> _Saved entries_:

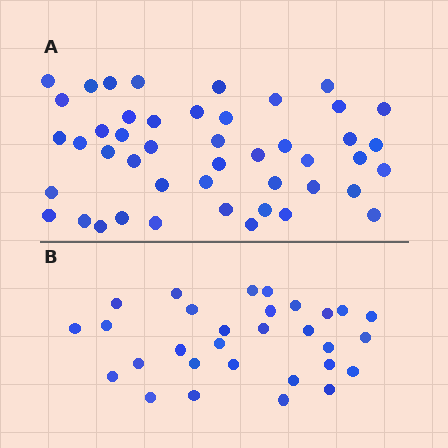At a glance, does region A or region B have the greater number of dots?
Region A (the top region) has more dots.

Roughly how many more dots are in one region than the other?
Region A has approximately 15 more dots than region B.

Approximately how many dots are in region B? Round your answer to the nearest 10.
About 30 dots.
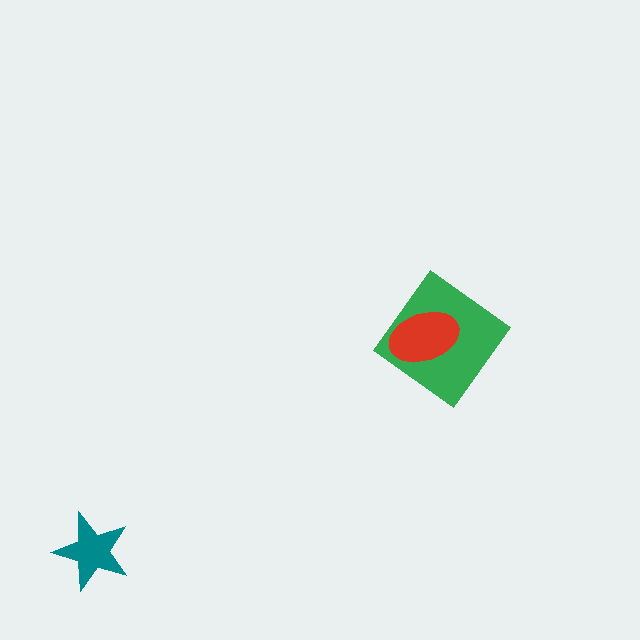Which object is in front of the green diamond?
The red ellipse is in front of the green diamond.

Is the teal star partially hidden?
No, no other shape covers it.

> _Stated goal_:
Starting at the line that contains "Approximately how many", write out every line through the end of the entries, both ends included, without any pictures.

> _Solution for this task_:
Approximately how many dots are in region B? Round your answer to the nearest 10.
About 30 dots.
Which object is in front of the green diamond?
The red ellipse is in front of the green diamond.

Is the teal star partially hidden?
No, no other shape covers it.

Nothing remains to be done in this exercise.